#### PROVIDED MATERIAL:
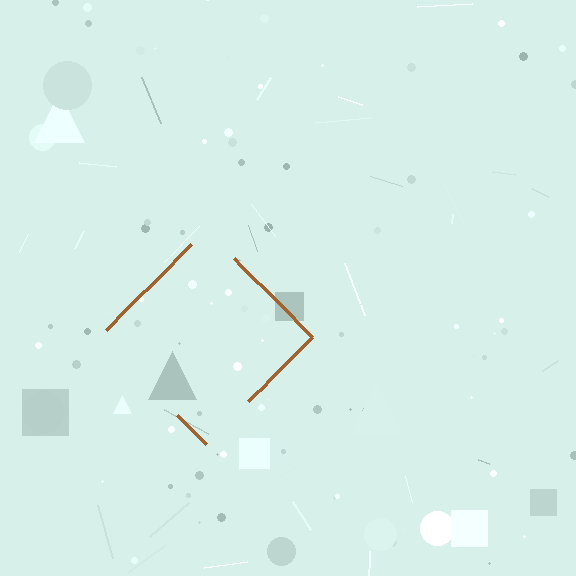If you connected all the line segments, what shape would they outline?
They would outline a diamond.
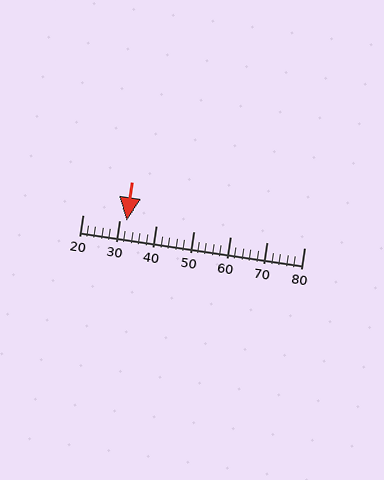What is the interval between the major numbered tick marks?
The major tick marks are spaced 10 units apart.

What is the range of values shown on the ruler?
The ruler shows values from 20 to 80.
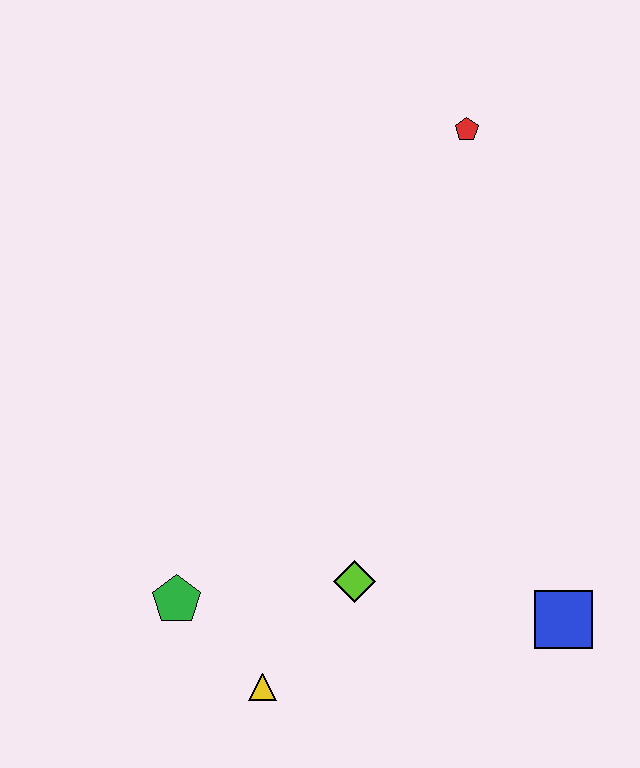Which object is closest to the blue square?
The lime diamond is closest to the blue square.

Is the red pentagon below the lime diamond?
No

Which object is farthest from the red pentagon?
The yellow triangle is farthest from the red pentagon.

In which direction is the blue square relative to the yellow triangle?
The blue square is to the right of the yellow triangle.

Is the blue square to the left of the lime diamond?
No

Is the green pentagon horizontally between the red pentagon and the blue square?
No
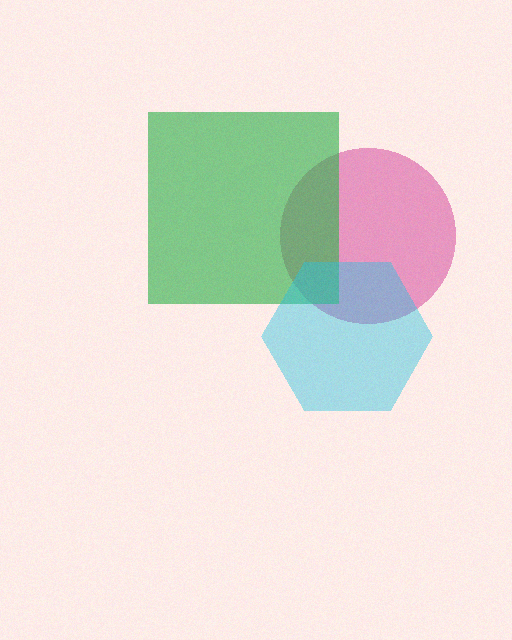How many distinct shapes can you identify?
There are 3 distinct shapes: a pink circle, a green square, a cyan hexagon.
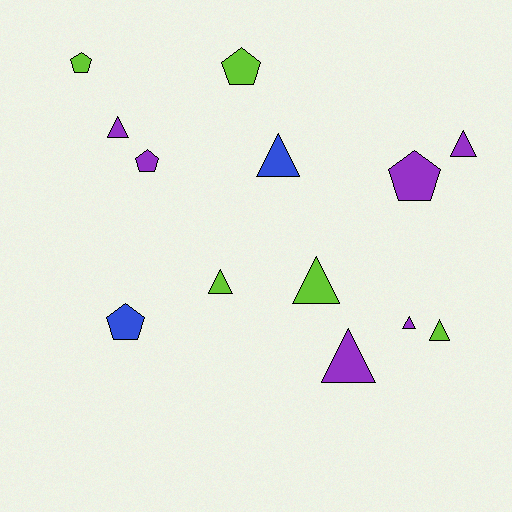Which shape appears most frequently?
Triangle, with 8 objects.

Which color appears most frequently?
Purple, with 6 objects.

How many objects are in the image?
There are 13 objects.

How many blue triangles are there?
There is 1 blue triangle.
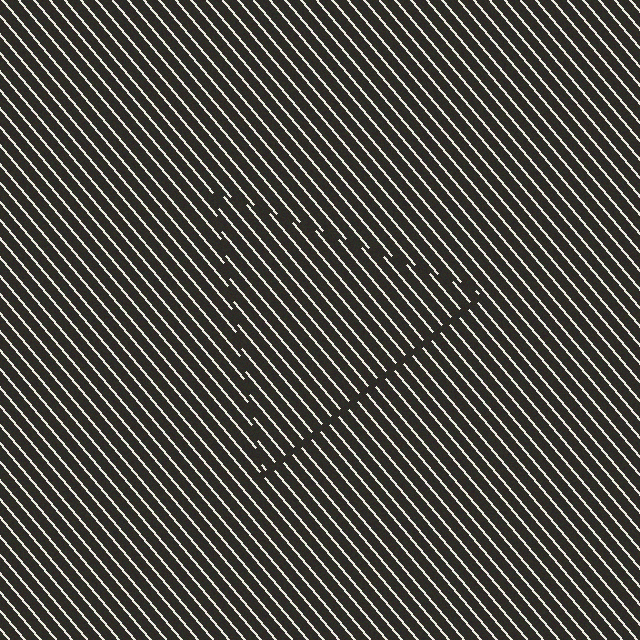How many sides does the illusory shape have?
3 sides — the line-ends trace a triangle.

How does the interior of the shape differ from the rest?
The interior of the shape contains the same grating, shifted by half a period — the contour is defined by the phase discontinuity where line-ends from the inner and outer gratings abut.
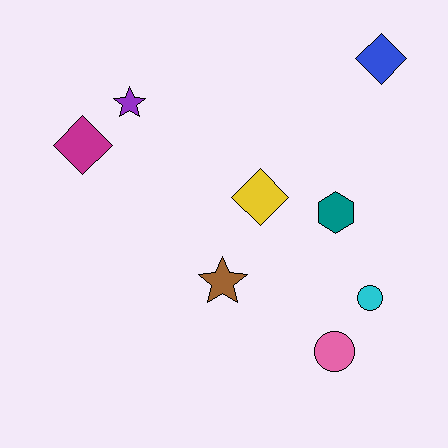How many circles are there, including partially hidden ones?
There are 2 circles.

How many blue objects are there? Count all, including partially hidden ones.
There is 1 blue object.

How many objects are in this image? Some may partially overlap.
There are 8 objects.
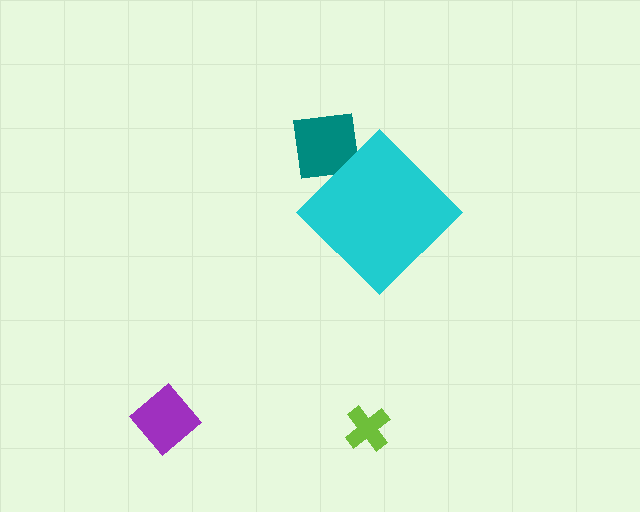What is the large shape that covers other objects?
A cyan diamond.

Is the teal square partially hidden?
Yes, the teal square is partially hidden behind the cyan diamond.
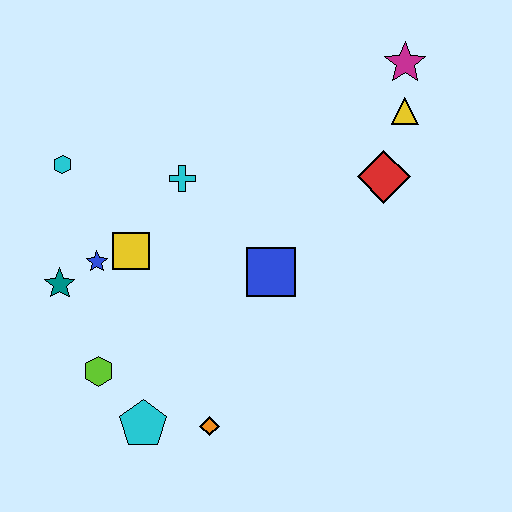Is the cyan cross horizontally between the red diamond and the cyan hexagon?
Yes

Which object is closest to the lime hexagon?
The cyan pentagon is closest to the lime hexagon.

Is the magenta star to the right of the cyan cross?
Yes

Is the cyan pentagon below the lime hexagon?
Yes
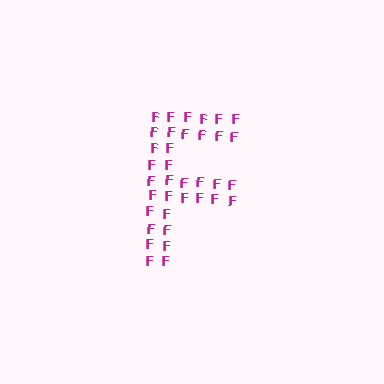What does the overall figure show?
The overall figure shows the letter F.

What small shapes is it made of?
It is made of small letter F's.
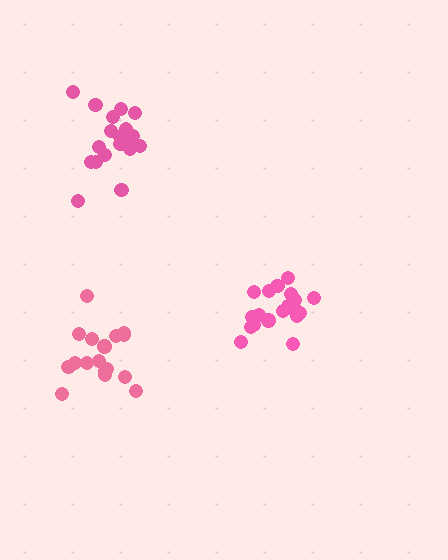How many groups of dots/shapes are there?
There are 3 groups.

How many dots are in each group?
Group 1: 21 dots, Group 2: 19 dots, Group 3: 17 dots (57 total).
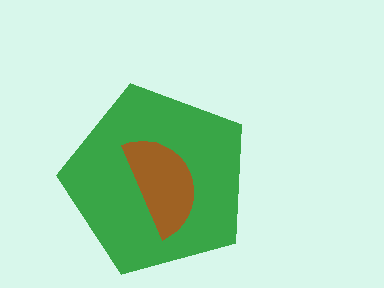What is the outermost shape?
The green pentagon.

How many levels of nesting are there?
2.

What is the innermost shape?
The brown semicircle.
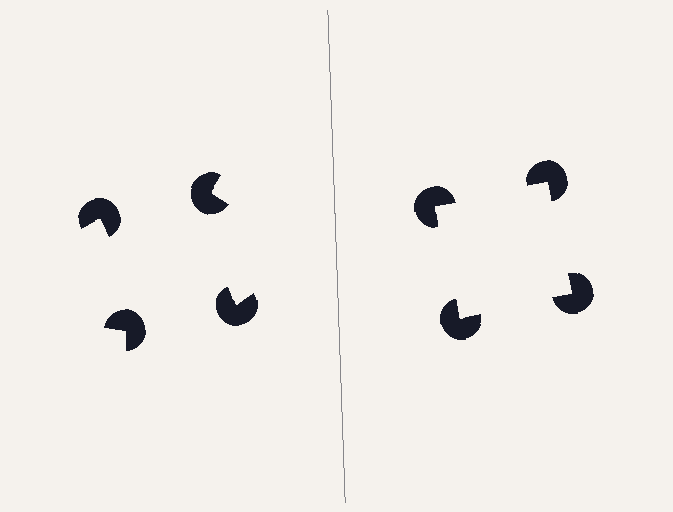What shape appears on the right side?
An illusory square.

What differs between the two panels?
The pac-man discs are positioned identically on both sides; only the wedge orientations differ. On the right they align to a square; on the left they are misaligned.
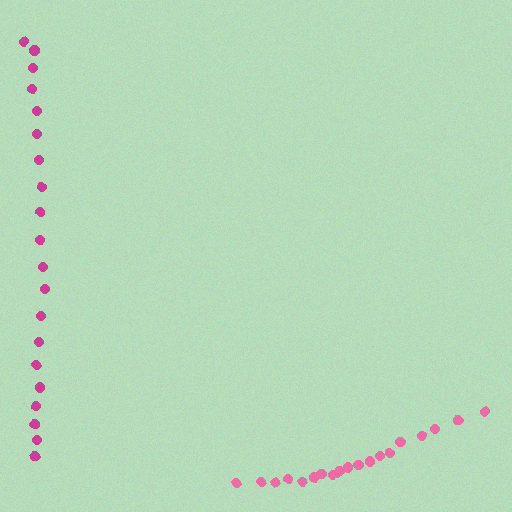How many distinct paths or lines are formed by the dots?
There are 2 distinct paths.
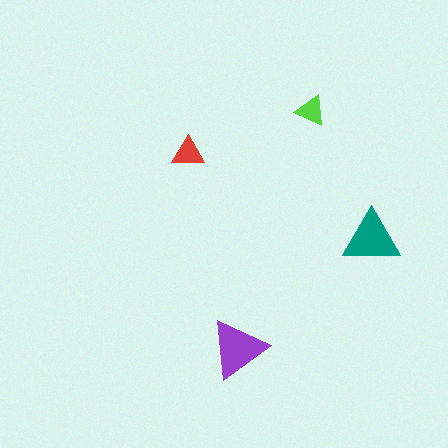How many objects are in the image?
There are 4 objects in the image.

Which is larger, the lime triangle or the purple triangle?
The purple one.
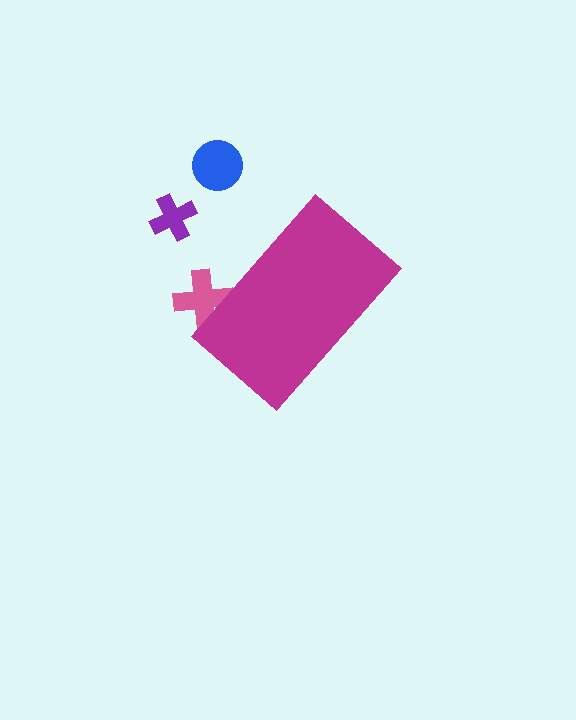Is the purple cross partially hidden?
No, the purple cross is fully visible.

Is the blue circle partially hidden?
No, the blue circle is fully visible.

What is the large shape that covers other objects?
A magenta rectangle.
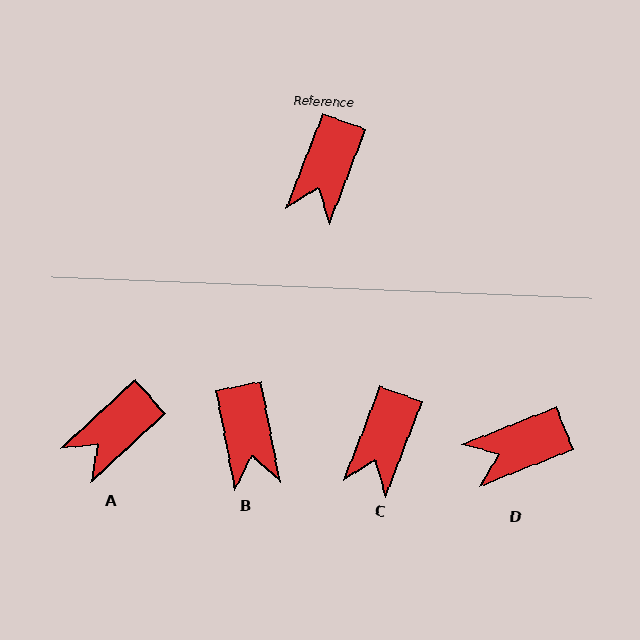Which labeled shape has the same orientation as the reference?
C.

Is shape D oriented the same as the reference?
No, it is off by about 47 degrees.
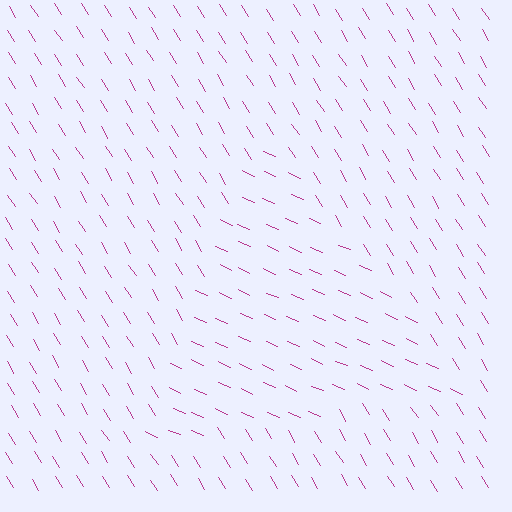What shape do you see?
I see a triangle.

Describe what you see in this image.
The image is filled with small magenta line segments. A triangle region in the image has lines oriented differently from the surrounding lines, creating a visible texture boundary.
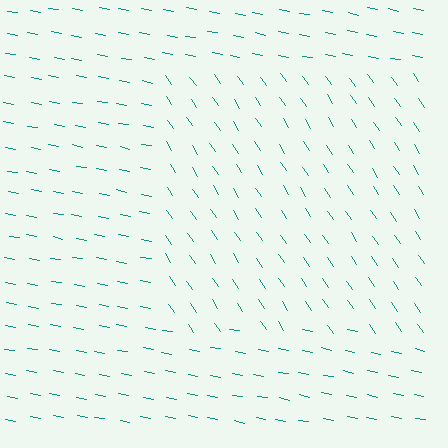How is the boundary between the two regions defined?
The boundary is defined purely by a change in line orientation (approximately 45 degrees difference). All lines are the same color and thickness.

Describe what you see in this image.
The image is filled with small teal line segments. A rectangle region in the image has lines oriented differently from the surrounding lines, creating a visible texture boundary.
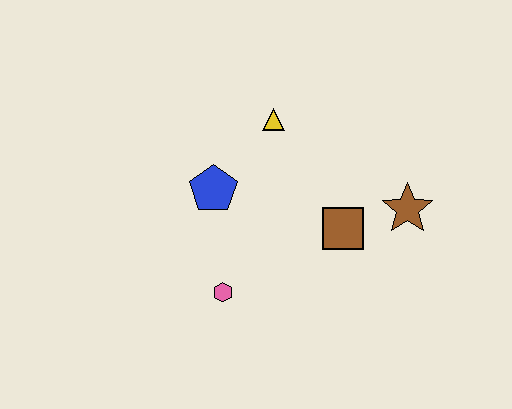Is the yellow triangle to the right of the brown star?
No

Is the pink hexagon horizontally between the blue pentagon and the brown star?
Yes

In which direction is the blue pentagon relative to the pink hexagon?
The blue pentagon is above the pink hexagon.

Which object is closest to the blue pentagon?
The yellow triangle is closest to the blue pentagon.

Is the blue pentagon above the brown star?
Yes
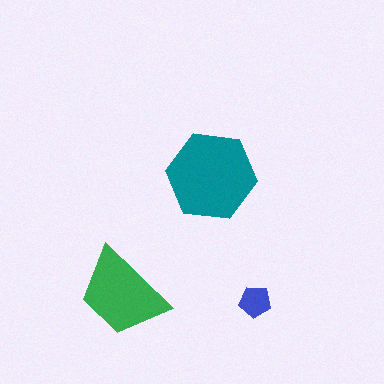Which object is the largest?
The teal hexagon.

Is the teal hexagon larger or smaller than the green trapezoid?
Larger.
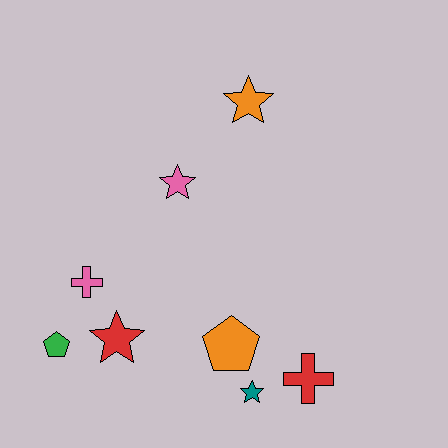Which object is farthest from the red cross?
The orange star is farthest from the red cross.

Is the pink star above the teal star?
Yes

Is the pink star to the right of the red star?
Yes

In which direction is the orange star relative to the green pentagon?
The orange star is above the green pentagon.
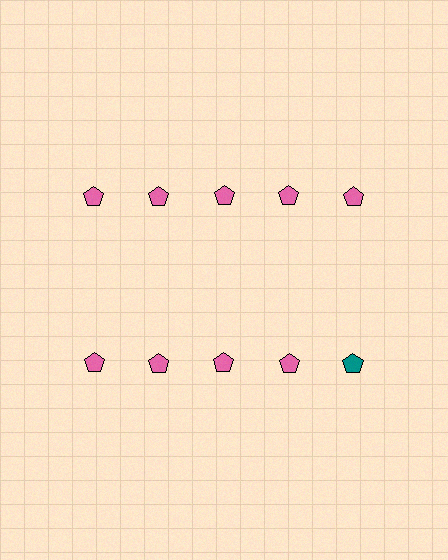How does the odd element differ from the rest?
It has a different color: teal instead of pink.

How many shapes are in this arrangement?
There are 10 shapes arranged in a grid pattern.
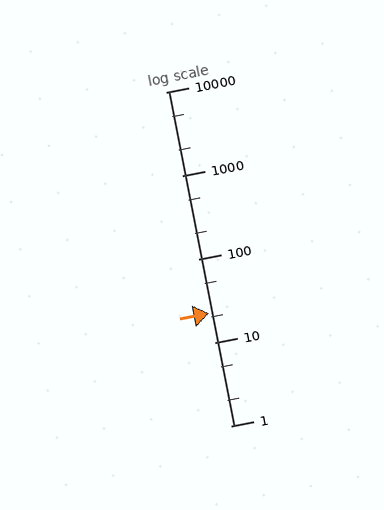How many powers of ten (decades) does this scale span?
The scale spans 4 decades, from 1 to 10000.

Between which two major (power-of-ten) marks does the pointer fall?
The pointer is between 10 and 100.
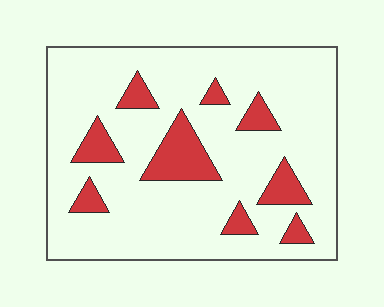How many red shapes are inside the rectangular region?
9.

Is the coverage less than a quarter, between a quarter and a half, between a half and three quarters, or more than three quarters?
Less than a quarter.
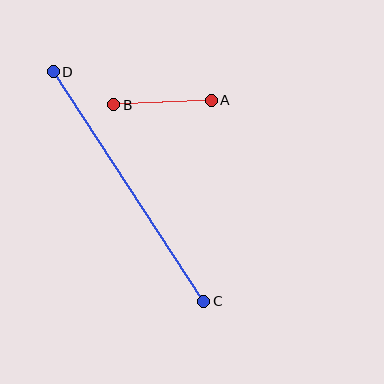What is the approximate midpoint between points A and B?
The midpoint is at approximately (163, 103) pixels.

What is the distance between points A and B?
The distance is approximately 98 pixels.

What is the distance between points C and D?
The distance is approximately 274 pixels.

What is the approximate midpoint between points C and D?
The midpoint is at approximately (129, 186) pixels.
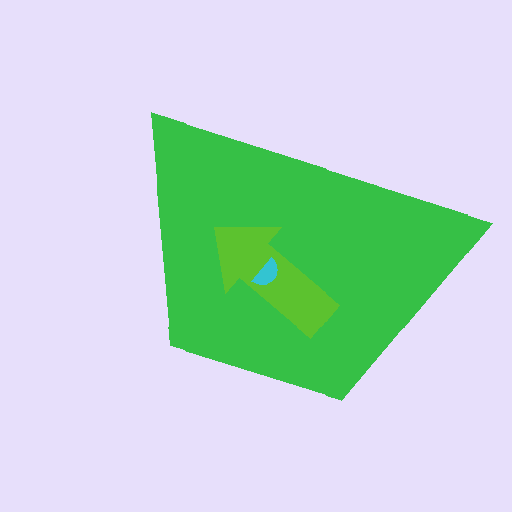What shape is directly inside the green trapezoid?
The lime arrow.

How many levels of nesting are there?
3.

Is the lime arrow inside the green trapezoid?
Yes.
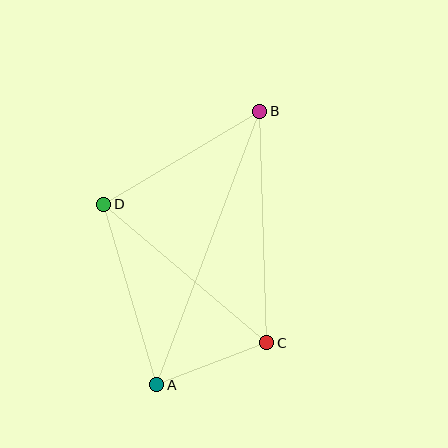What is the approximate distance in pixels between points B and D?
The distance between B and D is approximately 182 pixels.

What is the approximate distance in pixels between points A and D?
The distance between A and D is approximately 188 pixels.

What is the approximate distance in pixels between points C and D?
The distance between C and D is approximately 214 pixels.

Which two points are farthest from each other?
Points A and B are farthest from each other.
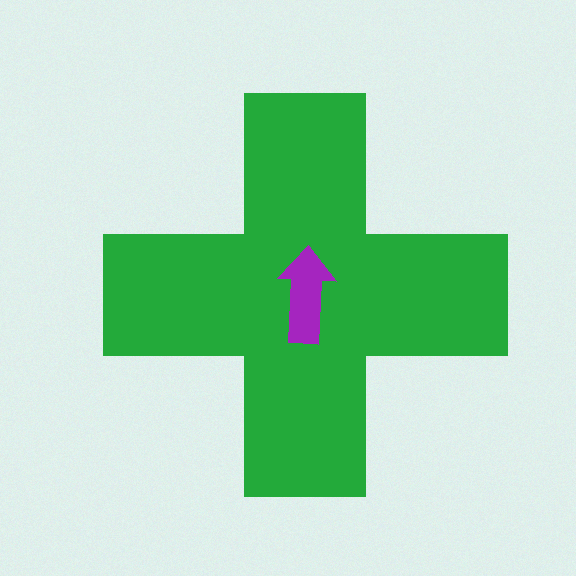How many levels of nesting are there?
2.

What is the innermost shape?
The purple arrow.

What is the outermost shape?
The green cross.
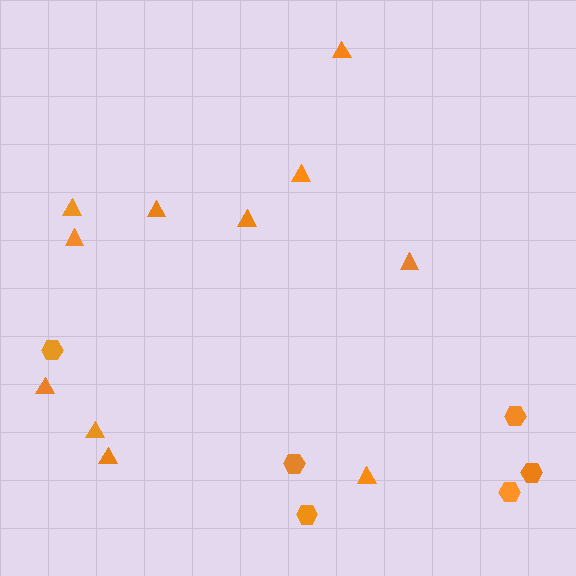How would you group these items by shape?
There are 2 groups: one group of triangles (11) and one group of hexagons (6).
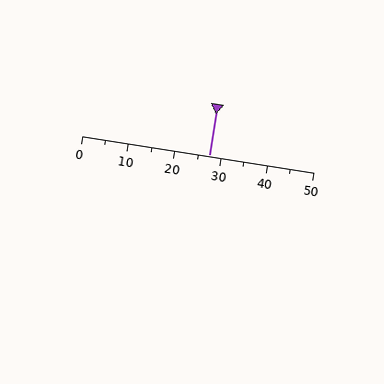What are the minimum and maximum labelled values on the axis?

#### WHAT TO WORK ON:
Leave the pictures out, and reproduce only the lines from the line holding "How would you group these items by shape?" through the last line of the material, both included.

#### RESULT FOR THIS EXERCISE:
How would you group these items by shape?
There are 2 groups: one group of triangles (11) and one group of hexagons (6).
What are the minimum and maximum labelled values on the axis?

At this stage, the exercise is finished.